Written exercise: Restate the whole listing word for word. Pictures are left out.

[START OF Entries supplied]

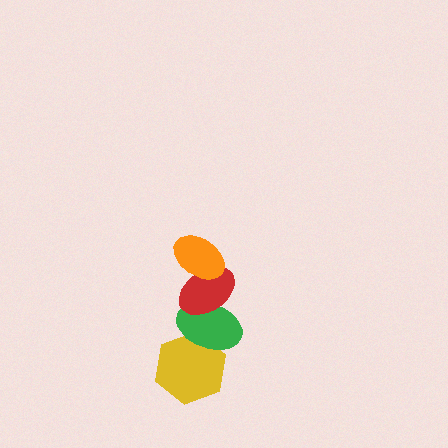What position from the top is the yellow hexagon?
The yellow hexagon is 4th from the top.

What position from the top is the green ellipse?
The green ellipse is 3rd from the top.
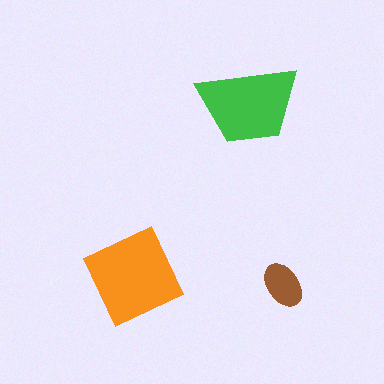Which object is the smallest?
The brown ellipse.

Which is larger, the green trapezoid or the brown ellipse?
The green trapezoid.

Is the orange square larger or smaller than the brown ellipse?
Larger.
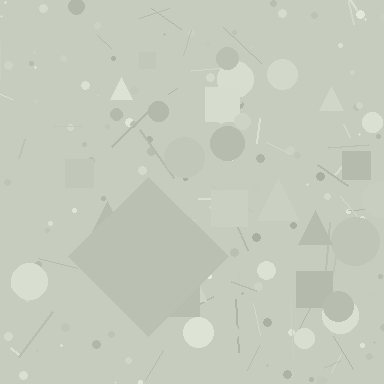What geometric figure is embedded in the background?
A diamond is embedded in the background.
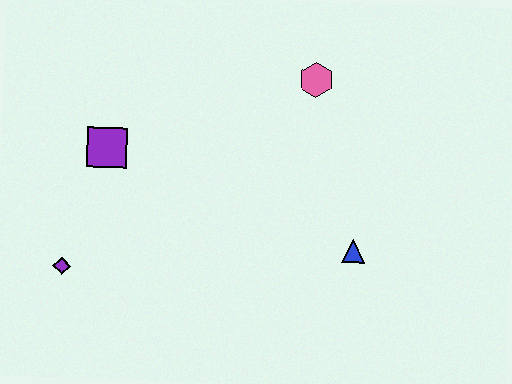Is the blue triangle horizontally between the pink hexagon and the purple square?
No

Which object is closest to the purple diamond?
The purple square is closest to the purple diamond.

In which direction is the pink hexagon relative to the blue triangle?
The pink hexagon is above the blue triangle.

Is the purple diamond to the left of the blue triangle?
Yes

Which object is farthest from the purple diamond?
The pink hexagon is farthest from the purple diamond.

[END OF Entries supplied]

Reply:
What position from the top is the yellow hexagon?
The yellow hexagon is 4th from the top.

What position from the top is the green ellipse?
The green ellipse is 3rd from the top.
Which object is the smallest?
The brown ellipse.

Which is larger, the green trapezoid or the brown ellipse?
The green trapezoid.

Is the orange square larger or smaller than the brown ellipse?
Larger.
What geometric figure is embedded in the background?
A diamond is embedded in the background.
Is the blue triangle horizontally between the pink hexagon and the purple square?
No

Which object is closest to the purple diamond?
The purple square is closest to the purple diamond.

In which direction is the pink hexagon relative to the blue triangle?
The pink hexagon is above the blue triangle.

Is the purple diamond to the left of the blue triangle?
Yes

Which object is farthest from the purple diamond?
The pink hexagon is farthest from the purple diamond.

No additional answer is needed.